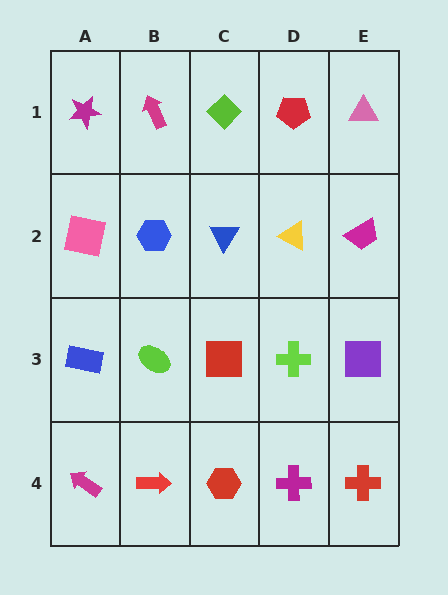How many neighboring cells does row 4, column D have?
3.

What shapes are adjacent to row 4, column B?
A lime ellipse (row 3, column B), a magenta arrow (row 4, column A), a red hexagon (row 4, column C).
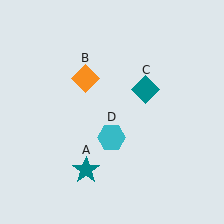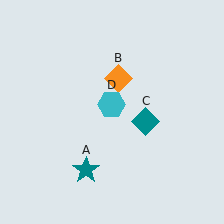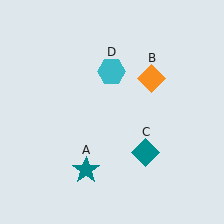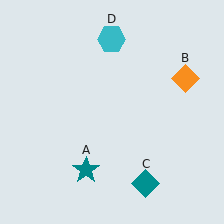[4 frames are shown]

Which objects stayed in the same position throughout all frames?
=-=-=
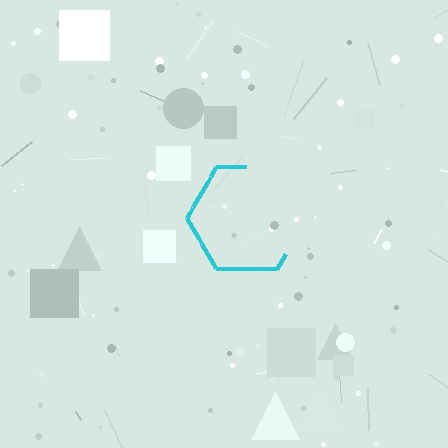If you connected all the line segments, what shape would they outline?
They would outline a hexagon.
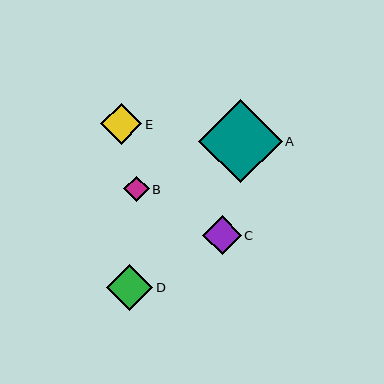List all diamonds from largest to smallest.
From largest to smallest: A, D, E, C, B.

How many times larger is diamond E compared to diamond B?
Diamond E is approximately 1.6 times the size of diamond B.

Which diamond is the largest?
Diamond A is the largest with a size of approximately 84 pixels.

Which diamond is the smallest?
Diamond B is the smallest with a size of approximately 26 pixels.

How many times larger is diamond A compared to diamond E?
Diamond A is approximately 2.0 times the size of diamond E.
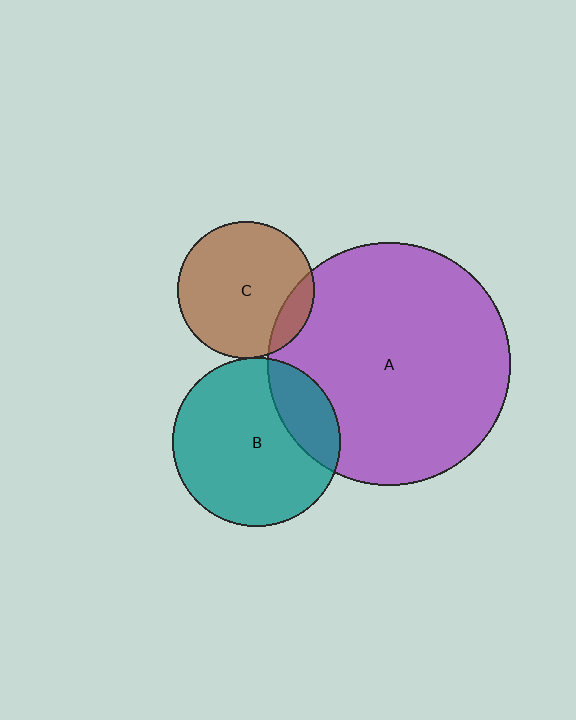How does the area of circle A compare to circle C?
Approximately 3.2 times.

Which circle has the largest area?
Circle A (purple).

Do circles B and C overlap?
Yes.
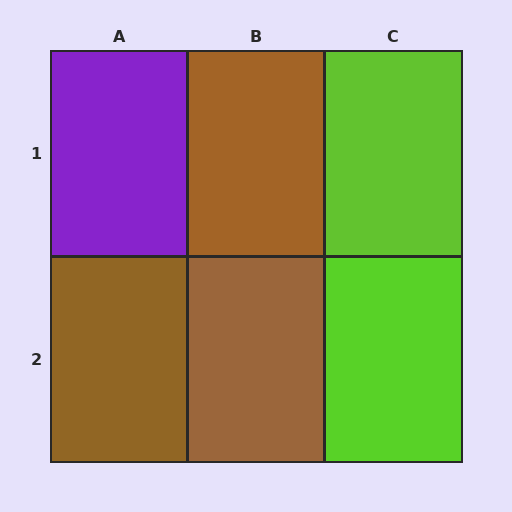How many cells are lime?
=-=-=
Task directions
Everything above from the line with "How many times larger is diamond A" through the line with "How many cells are lime?" should be retyped exactly, and nothing else; omit pictures.

Solved problem
How many times larger is diamond A compared to diamond E?
Diamond A is approximately 2.0 times the size of diamond E.
How does the area of circle A compare to circle C?
Approximately 3.2 times.

Which circle has the largest area?
Circle A (purple).

Do circles B and C overlap?
Yes.
How many cells are lime?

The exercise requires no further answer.